#### Work to do:
Keep pictures out. Copy exactly the lines from the one containing "How many objects are in the bottom group?" to the one containing "Roughly how many", endpoints included.

#### Dataset records:
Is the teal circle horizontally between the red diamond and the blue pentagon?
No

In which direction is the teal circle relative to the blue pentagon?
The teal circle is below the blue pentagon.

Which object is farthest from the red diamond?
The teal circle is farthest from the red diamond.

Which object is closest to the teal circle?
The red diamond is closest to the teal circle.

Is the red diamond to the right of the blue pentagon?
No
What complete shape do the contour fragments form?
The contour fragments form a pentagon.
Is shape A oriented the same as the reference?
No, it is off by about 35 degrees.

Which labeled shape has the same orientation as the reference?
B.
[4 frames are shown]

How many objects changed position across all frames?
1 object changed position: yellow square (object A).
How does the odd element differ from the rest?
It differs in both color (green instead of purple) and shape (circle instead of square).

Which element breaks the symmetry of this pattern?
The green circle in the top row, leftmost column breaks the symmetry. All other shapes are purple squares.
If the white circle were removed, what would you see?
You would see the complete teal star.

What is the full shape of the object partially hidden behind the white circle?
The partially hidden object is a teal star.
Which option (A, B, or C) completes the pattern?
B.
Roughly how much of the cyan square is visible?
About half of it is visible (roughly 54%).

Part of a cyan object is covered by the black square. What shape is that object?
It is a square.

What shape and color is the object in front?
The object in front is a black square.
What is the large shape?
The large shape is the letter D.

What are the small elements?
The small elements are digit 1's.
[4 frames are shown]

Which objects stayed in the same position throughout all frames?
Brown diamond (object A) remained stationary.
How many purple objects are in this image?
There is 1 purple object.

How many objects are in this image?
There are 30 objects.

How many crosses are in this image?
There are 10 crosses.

--

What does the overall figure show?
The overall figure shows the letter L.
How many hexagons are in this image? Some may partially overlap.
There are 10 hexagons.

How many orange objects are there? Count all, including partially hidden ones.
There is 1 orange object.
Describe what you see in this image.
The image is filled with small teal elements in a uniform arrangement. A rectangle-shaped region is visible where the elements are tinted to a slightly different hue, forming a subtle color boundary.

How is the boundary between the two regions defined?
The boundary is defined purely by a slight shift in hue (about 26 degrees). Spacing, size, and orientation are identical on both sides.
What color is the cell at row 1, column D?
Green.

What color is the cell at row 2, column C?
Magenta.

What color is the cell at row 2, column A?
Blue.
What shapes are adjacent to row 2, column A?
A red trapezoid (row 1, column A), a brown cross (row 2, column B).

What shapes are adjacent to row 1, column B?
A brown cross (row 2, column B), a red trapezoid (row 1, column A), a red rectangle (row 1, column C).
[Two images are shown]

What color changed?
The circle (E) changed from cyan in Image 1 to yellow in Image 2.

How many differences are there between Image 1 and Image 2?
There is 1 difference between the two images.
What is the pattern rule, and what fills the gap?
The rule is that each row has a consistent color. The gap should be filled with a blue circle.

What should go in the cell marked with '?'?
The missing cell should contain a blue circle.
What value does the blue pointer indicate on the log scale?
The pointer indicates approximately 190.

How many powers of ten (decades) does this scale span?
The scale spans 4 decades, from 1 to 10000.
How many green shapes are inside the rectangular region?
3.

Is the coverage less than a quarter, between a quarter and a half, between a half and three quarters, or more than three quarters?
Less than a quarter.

* * *

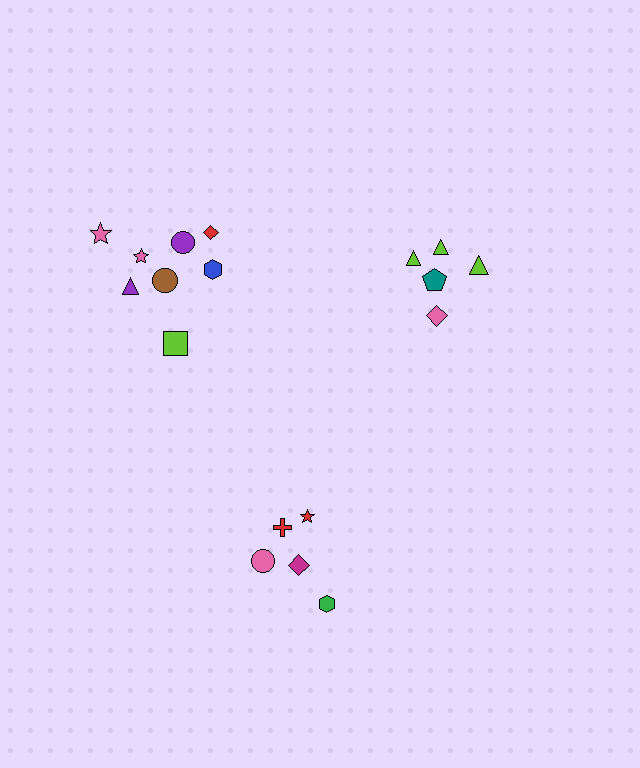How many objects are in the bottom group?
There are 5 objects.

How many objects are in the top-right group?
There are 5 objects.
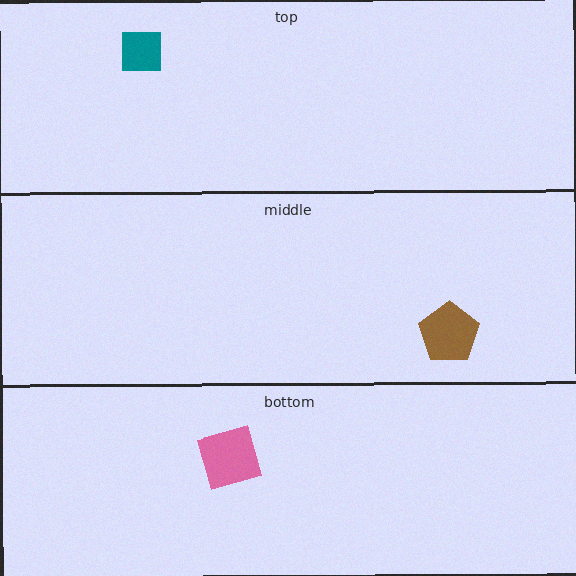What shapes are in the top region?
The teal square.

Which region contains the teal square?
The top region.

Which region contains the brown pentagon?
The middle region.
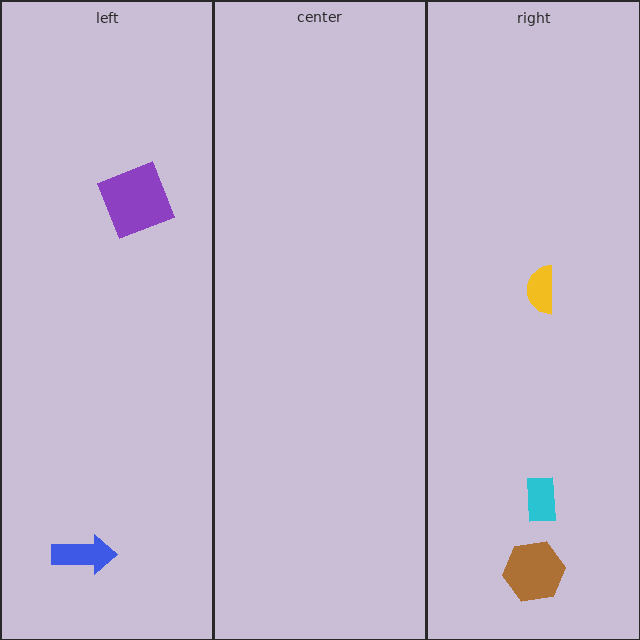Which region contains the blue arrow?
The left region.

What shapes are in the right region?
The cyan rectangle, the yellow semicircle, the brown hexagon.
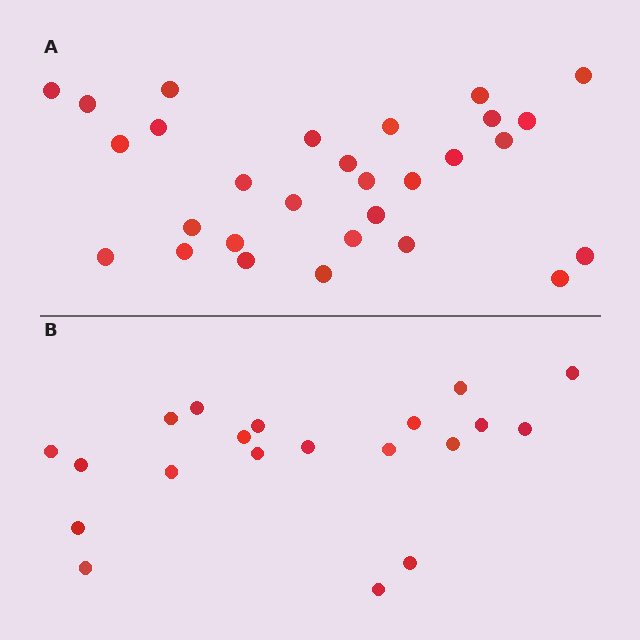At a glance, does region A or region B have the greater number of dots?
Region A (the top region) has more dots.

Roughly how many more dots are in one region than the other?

#### Task answer:
How many objects are in the bottom group?
There are 5 objects.

How many objects are in the top-right group?
There are 5 objects.
What shapes are in the top region?
The teal square.

Which region contains the teal square?
The top region.

Which region contains the brown pentagon?
The middle region.
Which region contains the blue arrow?
The left region.

What shapes are in the right region?
The cyan rectangle, the yellow semicircle, the brown hexagon.
At a glance, does region A or region B have the greater number of dots?
Region A (the top region) has more dots.

Roughly how many more dots are in one region than the other?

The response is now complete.